Items from a data source:
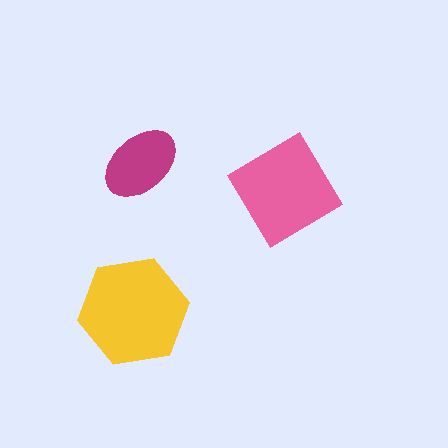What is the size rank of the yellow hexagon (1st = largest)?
1st.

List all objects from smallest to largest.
The magenta ellipse, the pink diamond, the yellow hexagon.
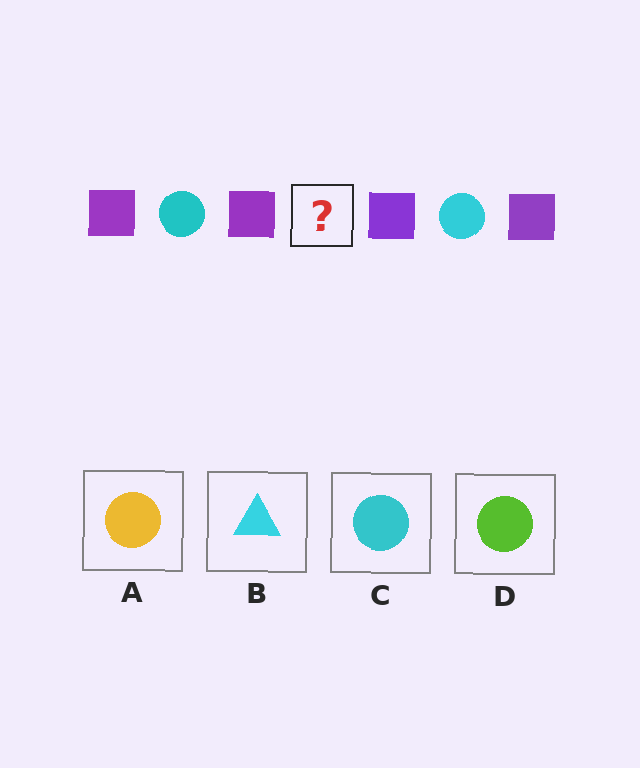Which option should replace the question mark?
Option C.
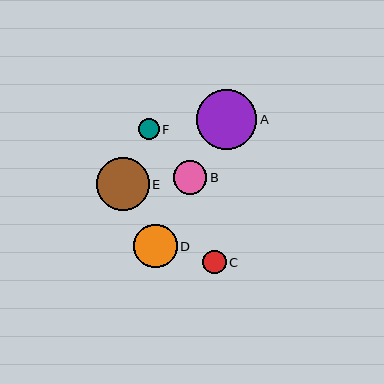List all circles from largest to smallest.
From largest to smallest: A, E, D, B, C, F.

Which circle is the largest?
Circle A is the largest with a size of approximately 60 pixels.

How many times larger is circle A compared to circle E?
Circle A is approximately 1.1 times the size of circle E.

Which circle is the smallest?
Circle F is the smallest with a size of approximately 21 pixels.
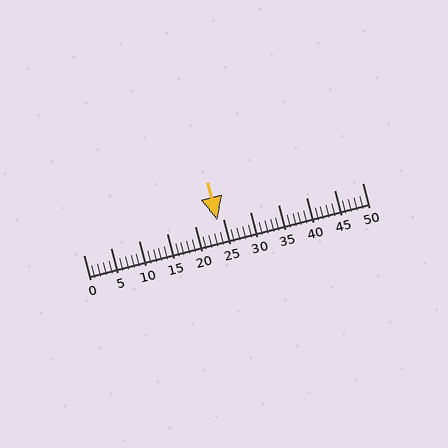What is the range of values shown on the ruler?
The ruler shows values from 0 to 50.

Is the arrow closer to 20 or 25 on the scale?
The arrow is closer to 25.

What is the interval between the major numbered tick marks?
The major tick marks are spaced 5 units apart.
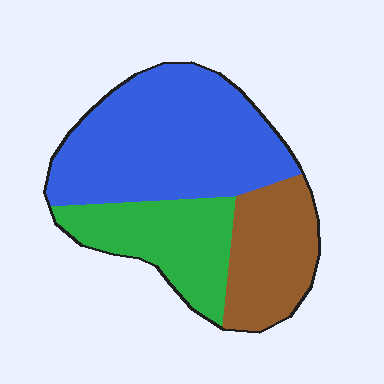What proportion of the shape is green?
Green covers about 25% of the shape.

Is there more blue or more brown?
Blue.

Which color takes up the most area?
Blue, at roughly 50%.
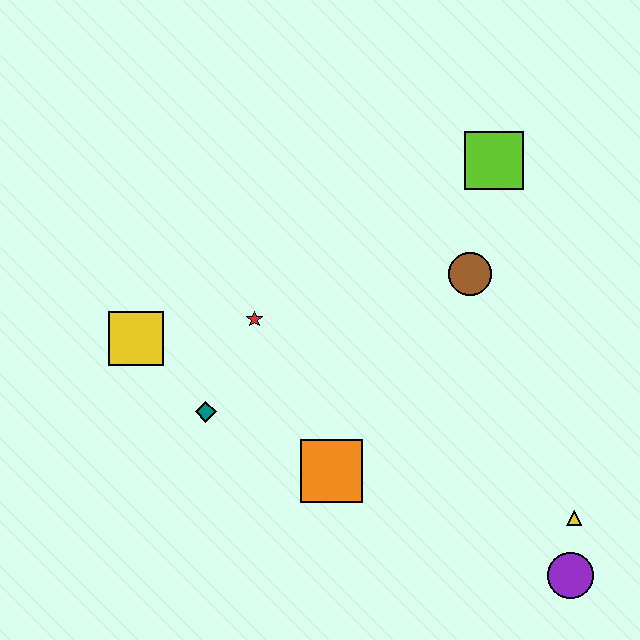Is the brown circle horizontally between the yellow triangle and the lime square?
No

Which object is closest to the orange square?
The teal diamond is closest to the orange square.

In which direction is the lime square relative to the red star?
The lime square is to the right of the red star.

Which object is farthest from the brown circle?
The yellow square is farthest from the brown circle.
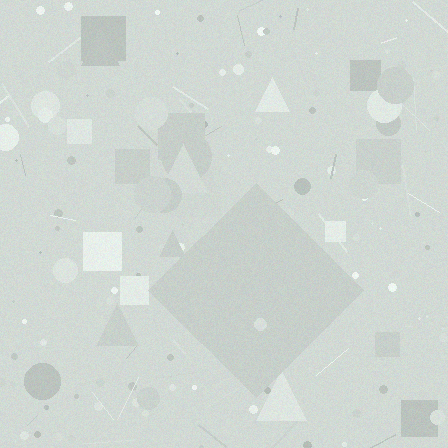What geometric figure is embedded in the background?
A diamond is embedded in the background.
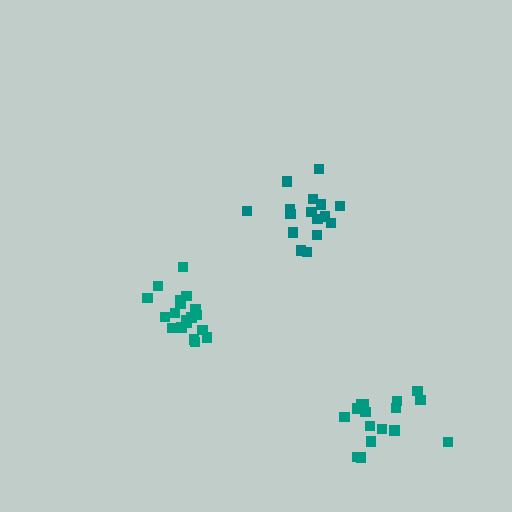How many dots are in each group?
Group 1: 16 dots, Group 2: 16 dots, Group 3: 19 dots (51 total).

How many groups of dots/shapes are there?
There are 3 groups.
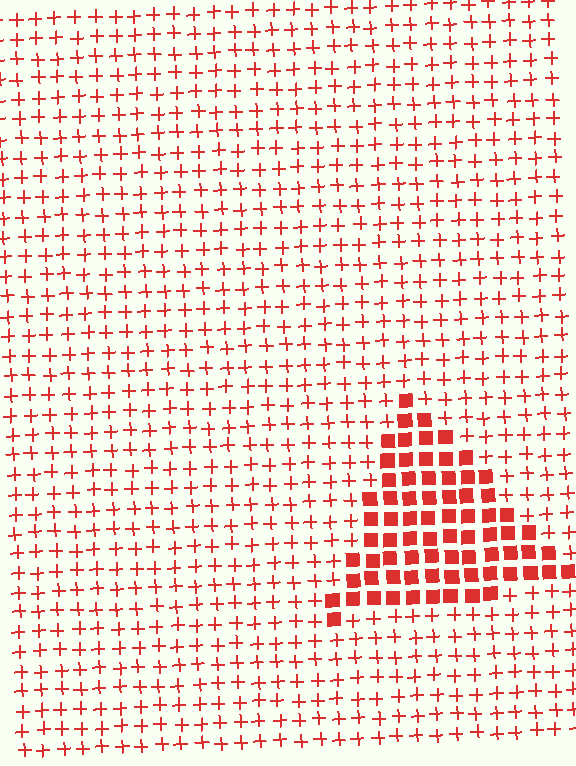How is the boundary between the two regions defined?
The boundary is defined by a change in element shape: squares inside vs. plus signs outside. All elements share the same color and spacing.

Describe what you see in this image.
The image is filled with small red elements arranged in a uniform grid. A triangle-shaped region contains squares, while the surrounding area contains plus signs. The boundary is defined purely by the change in element shape.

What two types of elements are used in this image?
The image uses squares inside the triangle region and plus signs outside it.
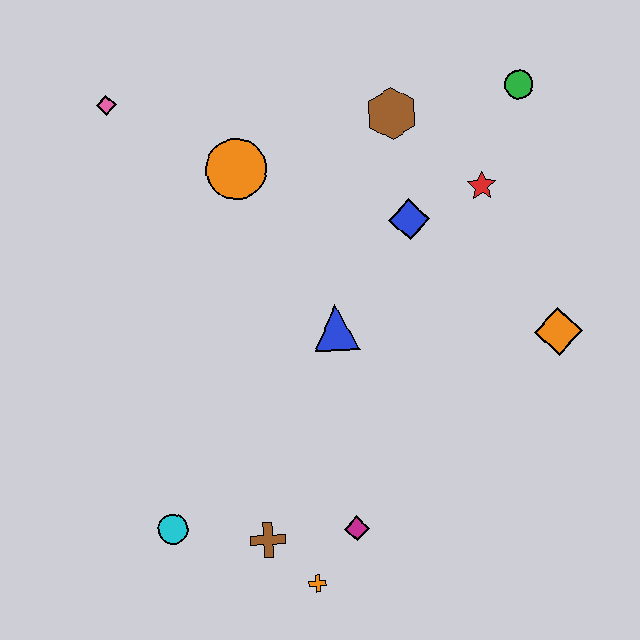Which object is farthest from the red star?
The cyan circle is farthest from the red star.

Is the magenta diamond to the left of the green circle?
Yes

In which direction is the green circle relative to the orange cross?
The green circle is above the orange cross.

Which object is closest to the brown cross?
The orange cross is closest to the brown cross.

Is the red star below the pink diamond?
Yes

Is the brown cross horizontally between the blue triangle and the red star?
No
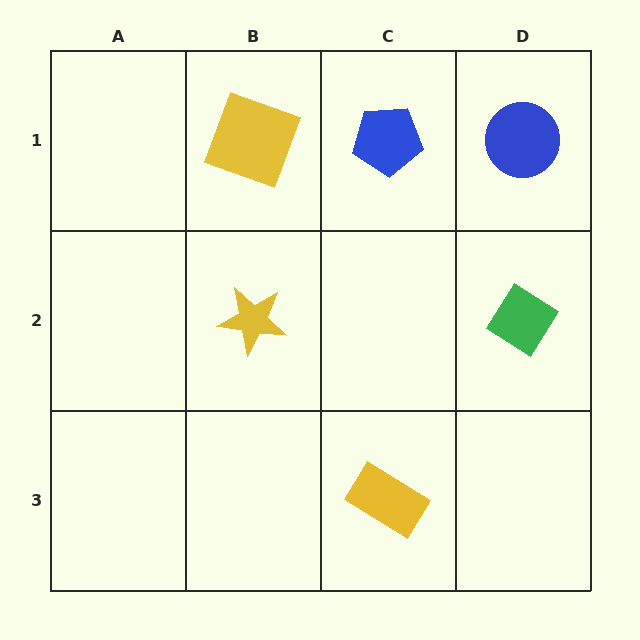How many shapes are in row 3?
1 shape.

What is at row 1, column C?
A blue pentagon.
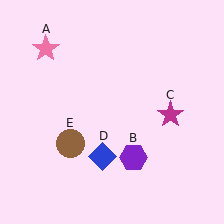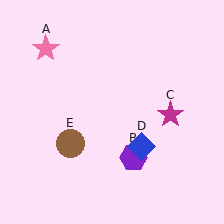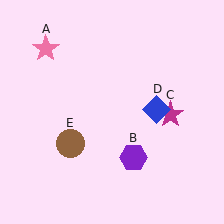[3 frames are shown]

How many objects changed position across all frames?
1 object changed position: blue diamond (object D).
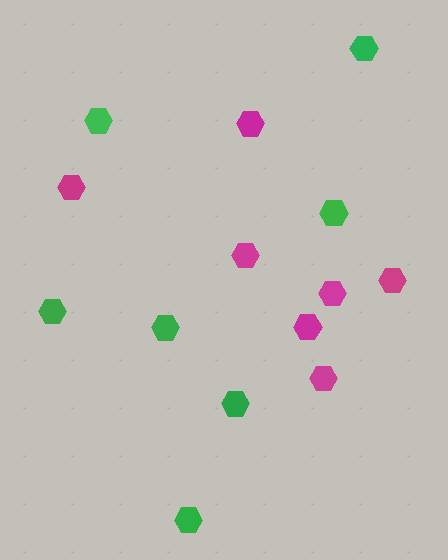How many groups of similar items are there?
There are 2 groups: one group of magenta hexagons (7) and one group of green hexagons (7).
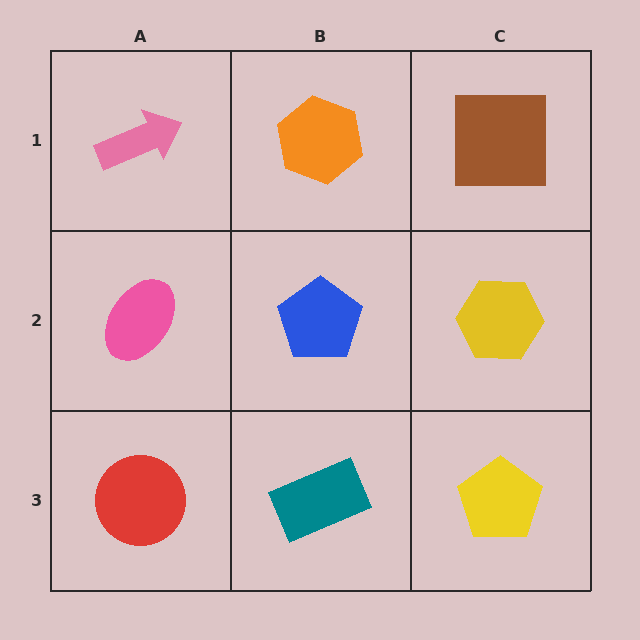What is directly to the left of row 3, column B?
A red circle.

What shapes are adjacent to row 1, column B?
A blue pentagon (row 2, column B), a pink arrow (row 1, column A), a brown square (row 1, column C).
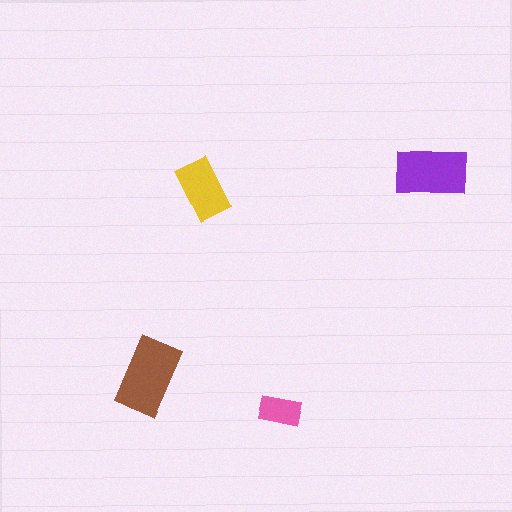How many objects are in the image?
There are 4 objects in the image.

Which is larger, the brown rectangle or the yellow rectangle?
The brown one.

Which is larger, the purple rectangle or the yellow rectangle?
The purple one.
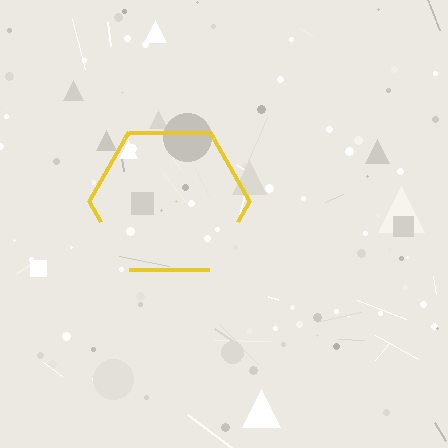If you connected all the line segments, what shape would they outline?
They would outline a hexagon.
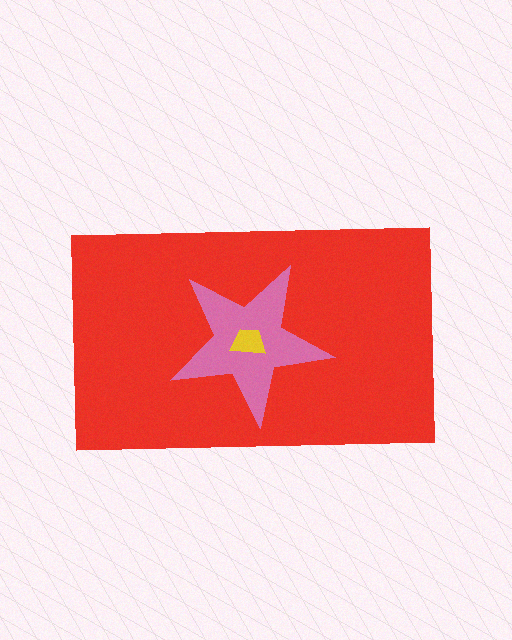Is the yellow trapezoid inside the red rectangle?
Yes.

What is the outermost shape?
The red rectangle.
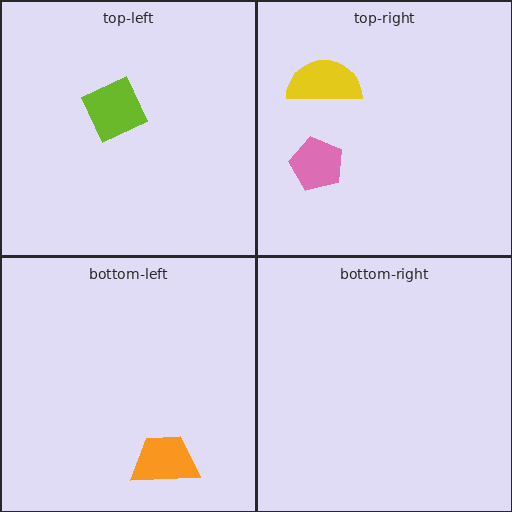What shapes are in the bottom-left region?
The orange trapezoid.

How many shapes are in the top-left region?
1.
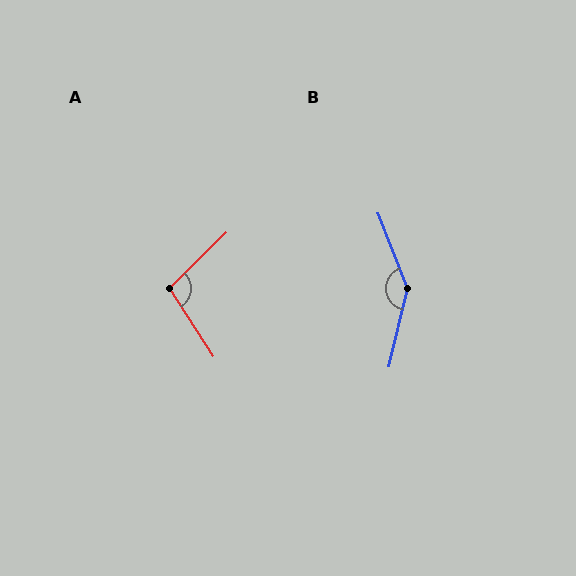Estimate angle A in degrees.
Approximately 101 degrees.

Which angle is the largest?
B, at approximately 146 degrees.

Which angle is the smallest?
A, at approximately 101 degrees.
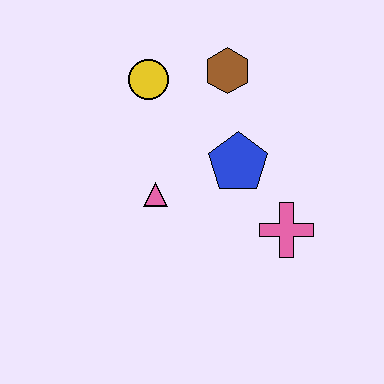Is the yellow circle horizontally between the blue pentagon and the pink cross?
No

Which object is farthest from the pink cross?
The yellow circle is farthest from the pink cross.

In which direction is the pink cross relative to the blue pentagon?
The pink cross is below the blue pentagon.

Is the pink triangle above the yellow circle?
No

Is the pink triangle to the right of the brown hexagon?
No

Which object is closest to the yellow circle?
The brown hexagon is closest to the yellow circle.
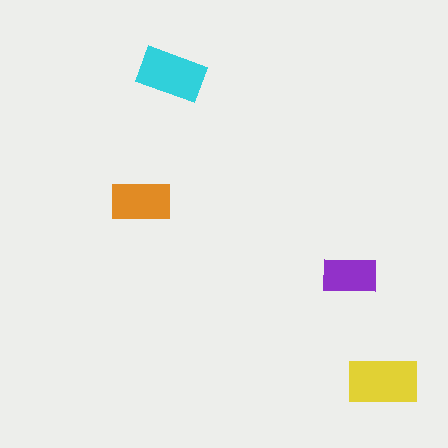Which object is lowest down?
The yellow rectangle is bottommost.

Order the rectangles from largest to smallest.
the yellow one, the cyan one, the orange one, the purple one.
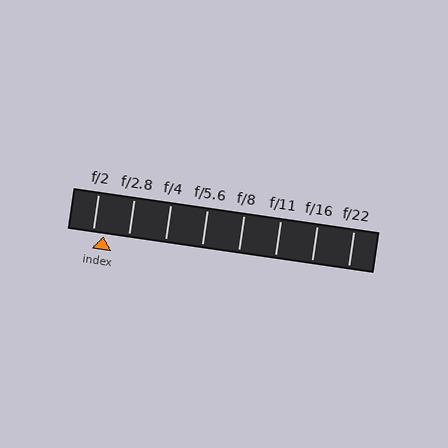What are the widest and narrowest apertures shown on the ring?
The widest aperture shown is f/2 and the narrowest is f/22.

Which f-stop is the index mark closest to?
The index mark is closest to f/2.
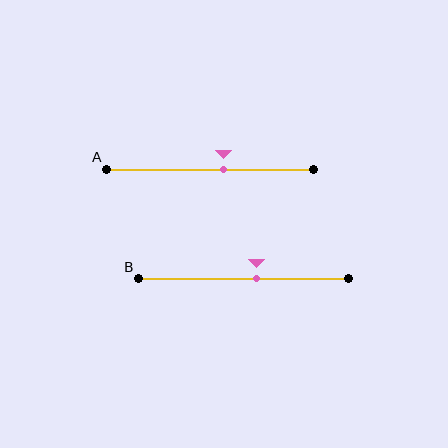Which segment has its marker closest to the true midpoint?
Segment B has its marker closest to the true midpoint.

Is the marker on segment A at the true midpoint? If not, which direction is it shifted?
No, the marker on segment A is shifted to the right by about 6% of the segment length.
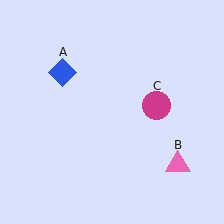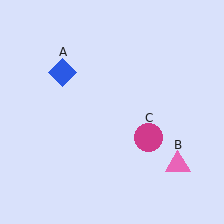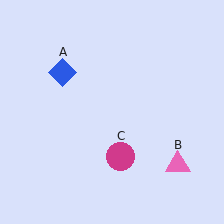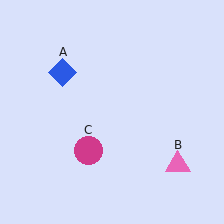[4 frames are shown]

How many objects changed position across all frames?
1 object changed position: magenta circle (object C).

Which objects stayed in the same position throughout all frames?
Blue diamond (object A) and pink triangle (object B) remained stationary.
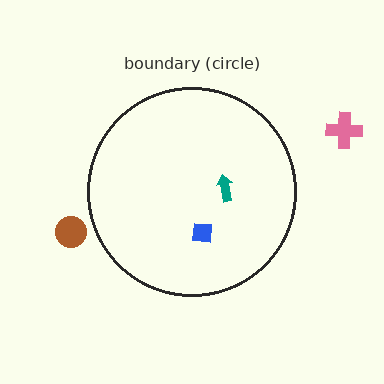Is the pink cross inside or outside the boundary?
Outside.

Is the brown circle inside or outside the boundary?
Outside.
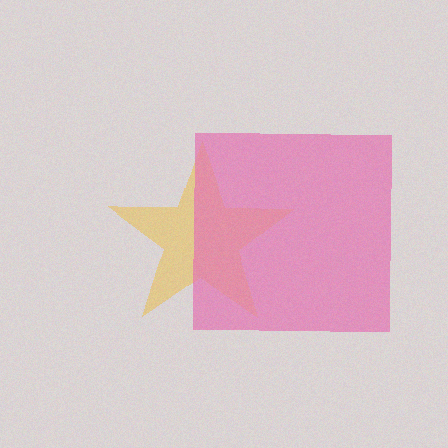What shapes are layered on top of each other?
The layered shapes are: a yellow star, a pink square.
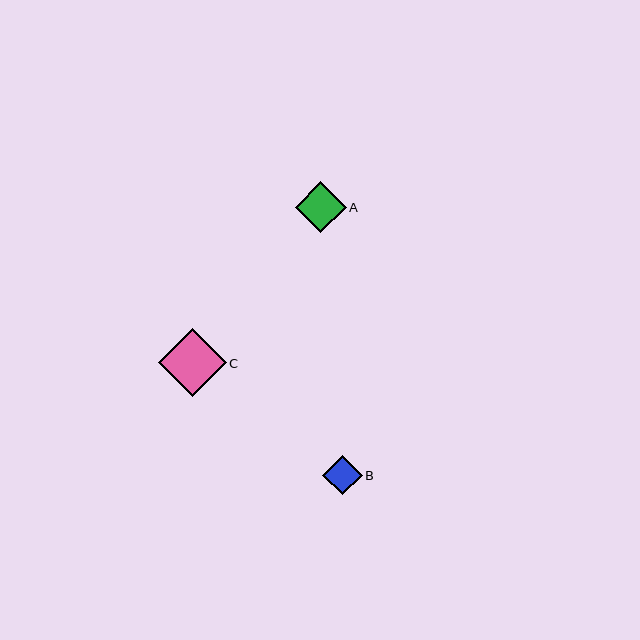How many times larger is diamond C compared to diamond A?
Diamond C is approximately 1.3 times the size of diamond A.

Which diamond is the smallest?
Diamond B is the smallest with a size of approximately 39 pixels.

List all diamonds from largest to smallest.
From largest to smallest: C, A, B.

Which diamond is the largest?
Diamond C is the largest with a size of approximately 68 pixels.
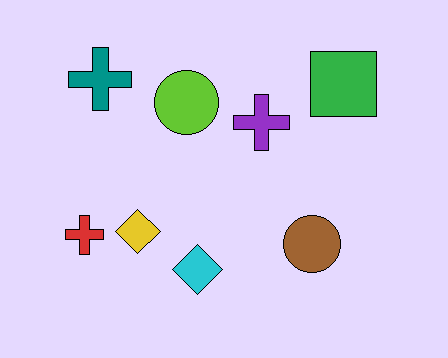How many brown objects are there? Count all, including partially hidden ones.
There is 1 brown object.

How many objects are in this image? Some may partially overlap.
There are 8 objects.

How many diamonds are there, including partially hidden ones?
There are 2 diamonds.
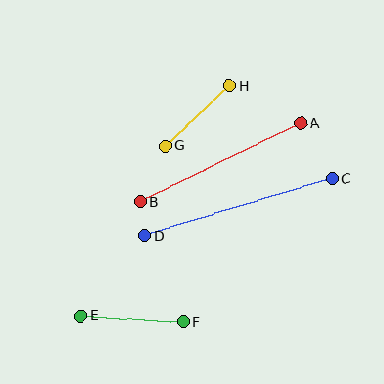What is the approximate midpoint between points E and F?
The midpoint is at approximately (132, 319) pixels.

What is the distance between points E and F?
The distance is approximately 103 pixels.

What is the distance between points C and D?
The distance is approximately 196 pixels.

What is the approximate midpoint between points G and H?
The midpoint is at approximately (197, 116) pixels.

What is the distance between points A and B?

• AIM OF THE TASK
Pictures in the material above should be skipped; print exactly the lines from the one with "Which circle is the smallest?" through the one with "[3 frames are shown]".

• TASK OUTPUT
Which circle is the smallest?
Circle F is the smallest with a size of approximately 21 pixels.
What is the range of values shown on the ruler?
The ruler shows values from 0 to 50.

Is the arrow closer to 20 or 25 on the scale?
The arrow is closer to 25.

What is the interval between the major numbered tick marks?
The major tick marks are spaced 5 units apart.
What proportion of the shape is green?
Green covers about 25% of the shape.

Is there more blue or more brown?
Blue.

Which color takes up the most area?
Blue, at roughly 50%.
Is the brown circle horizontally between the yellow triangle and the lime square?
No

Which object is closest to the orange square?
The teal diamond is closest to the orange square.

In which direction is the lime square relative to the red star?
The lime square is to the right of the red star.

Which object is farthest from the brown circle?
The yellow square is farthest from the brown circle.
What geometric figure is embedded in the background?
A diamond is embedded in the background.
How many dots are in each group?
Group 1: 16 dots, Group 2: 16 dots, Group 3: 19 dots (51 total).

How many groups of dots/shapes are there?
There are 3 groups.
How is the boundary between the two regions defined?
The boundary is defined by a change in element shape: squares inside vs. plus signs outside. All elements share the same color and spacing.

Describe what you see in this image.
The image is filled with small red elements arranged in a uniform grid. A triangle-shaped region contains squares, while the surrounding area contains plus signs. The boundary is defined purely by the change in element shape.

What two types of elements are used in this image?
The image uses squares inside the triangle region and plus signs outside it.
Which object is farthest from the red star?
The cyan circle is farthest from the red star.

Is the magenta diamond to the left of the green circle?
Yes

In which direction is the green circle relative to the orange cross?
The green circle is above the orange cross.

Which object is closest to the brown cross?
The orange cross is closest to the brown cross.

Is the red star below the pink diamond?
Yes

Is the brown cross horizontally between the blue triangle and the red star?
No
How many shapes are in row 3?
1 shape.

What is at row 1, column C?
A blue pentagon.
[3 frames are shown]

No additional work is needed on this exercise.